A block of data
## Begin
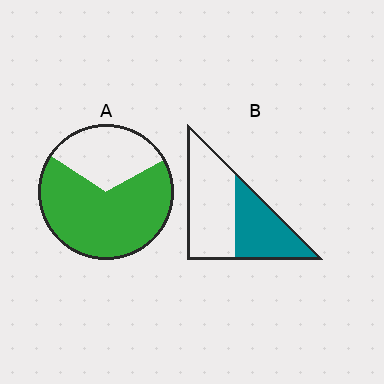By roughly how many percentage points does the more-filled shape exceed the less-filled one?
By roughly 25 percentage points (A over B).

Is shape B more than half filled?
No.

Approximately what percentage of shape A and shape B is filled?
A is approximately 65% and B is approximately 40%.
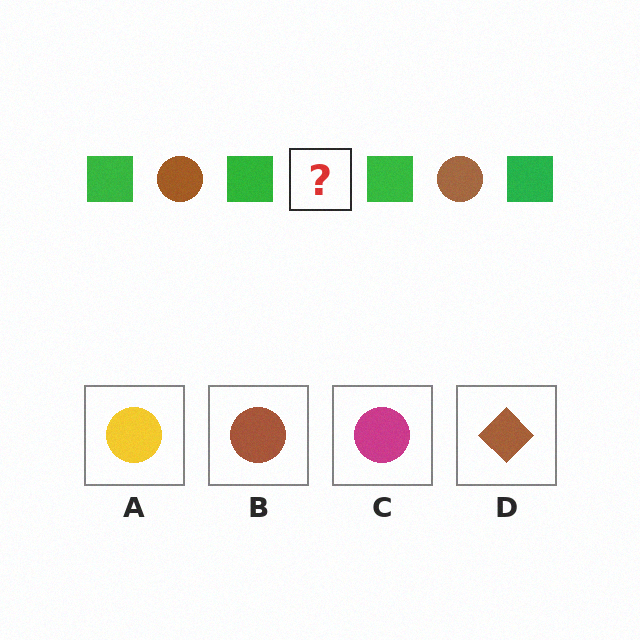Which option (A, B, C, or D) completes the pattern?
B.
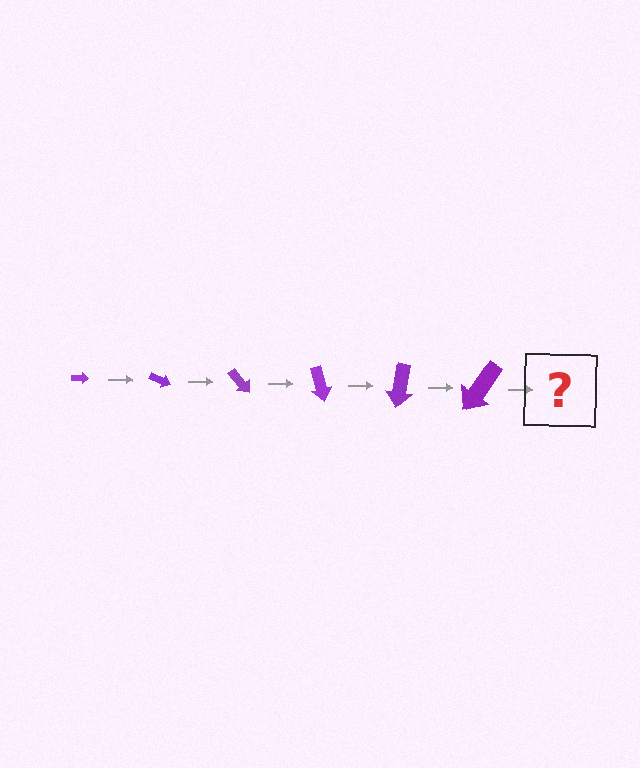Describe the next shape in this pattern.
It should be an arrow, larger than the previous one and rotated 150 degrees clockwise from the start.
## End
### AIM
Quote the records in full and exactly; skip any image.

### REPLY TO THE EXERCISE
By roughly how many percentage points does the more-filled shape exceed the less-filled one?
By roughly 25 percentage points (A over B).

Is shape B more than half filled?
No.

Approximately what percentage of shape A and shape B is filled?
A is approximately 65% and B is approximately 40%.
Which option (A, B, C, or D) completes the pattern?
B.
Describe the next shape in this pattern.
It should be an arrow, larger than the previous one and rotated 150 degrees clockwise from the start.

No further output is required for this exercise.